───── DATASET ─────

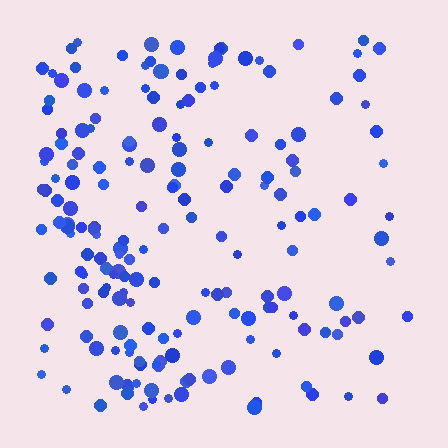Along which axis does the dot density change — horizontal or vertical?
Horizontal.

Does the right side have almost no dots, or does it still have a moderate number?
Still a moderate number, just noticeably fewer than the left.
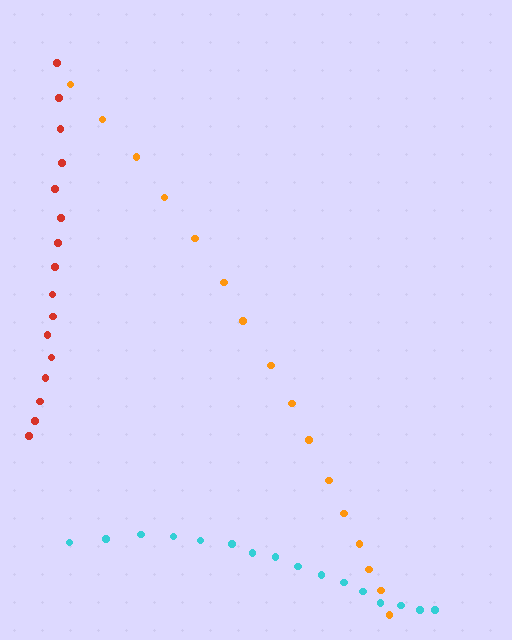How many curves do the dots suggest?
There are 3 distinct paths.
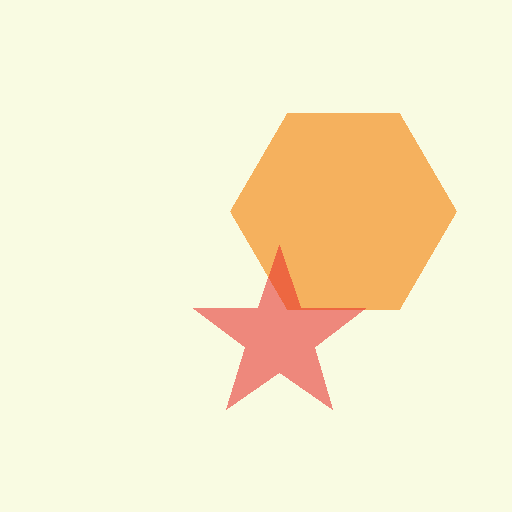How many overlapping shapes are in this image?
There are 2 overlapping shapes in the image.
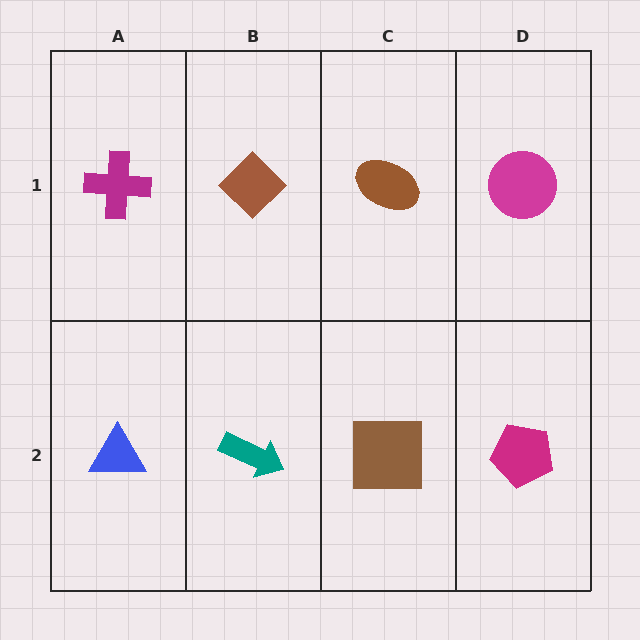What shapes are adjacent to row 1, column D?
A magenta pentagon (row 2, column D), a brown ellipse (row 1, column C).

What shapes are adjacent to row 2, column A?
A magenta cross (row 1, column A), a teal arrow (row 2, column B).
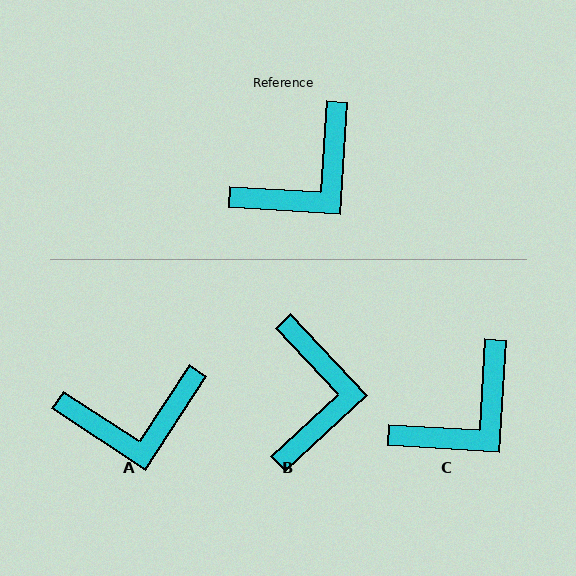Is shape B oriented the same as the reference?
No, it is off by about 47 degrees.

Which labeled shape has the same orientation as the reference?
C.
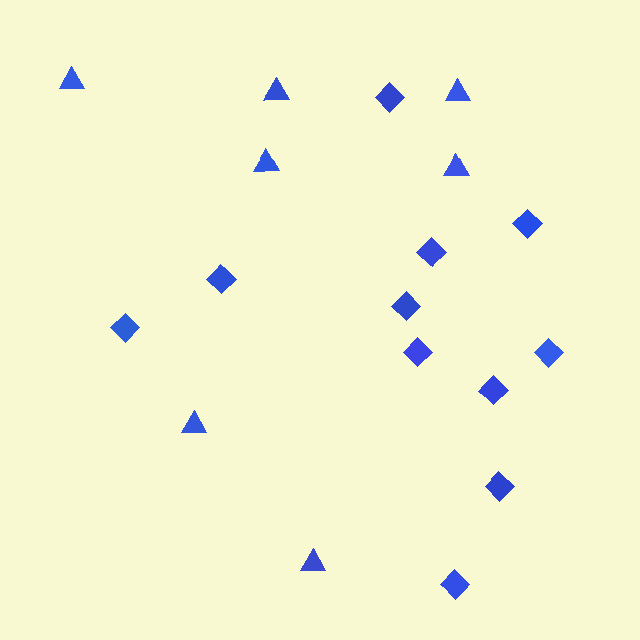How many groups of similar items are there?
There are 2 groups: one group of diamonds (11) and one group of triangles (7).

─────

**SET PROBLEM:** With pictures omitted, copy exactly the lines from the one containing "What shapes are adjacent to row 2, column A?" through the final line of the listing, both included.

**FINISHED TASK:**
What shapes are adjacent to row 2, column A?
A magenta cross (row 1, column A), a teal arrow (row 2, column B).
Is shape B oriented the same as the reference?
No, it is off by about 47 degrees.

Which labeled shape has the same orientation as the reference?
C.
How many groups of similar items are there?
There are 2 groups: one group of diamonds (11) and one group of triangles (7).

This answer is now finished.